- _Data rows_:
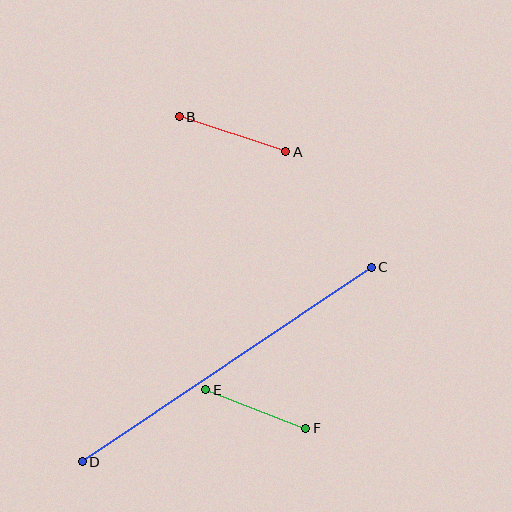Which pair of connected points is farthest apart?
Points C and D are farthest apart.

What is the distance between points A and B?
The distance is approximately 112 pixels.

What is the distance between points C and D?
The distance is approximately 348 pixels.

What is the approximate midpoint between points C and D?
The midpoint is at approximately (227, 365) pixels.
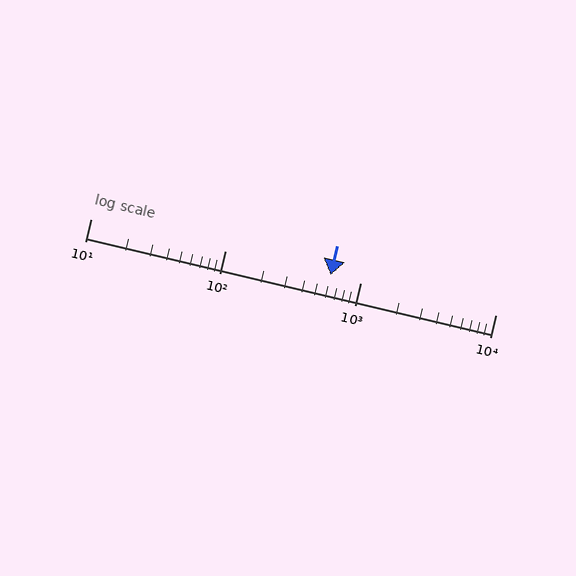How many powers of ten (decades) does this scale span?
The scale spans 3 decades, from 10 to 10000.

- _Stated exercise_: Copy out all of the data word for word. Do not carry over any picture.

- _Full response_:
Which pair of connected points is farthest apart?
Points C and D are farthest apart.

What is the distance between points A and B?
The distance is approximately 112 pixels.

What is the distance between points C and D?
The distance is approximately 348 pixels.

What is the approximate midpoint between points C and D?
The midpoint is at approximately (227, 365) pixels.
How many powers of ten (decades) does this scale span?
The scale spans 3 decades, from 10 to 10000.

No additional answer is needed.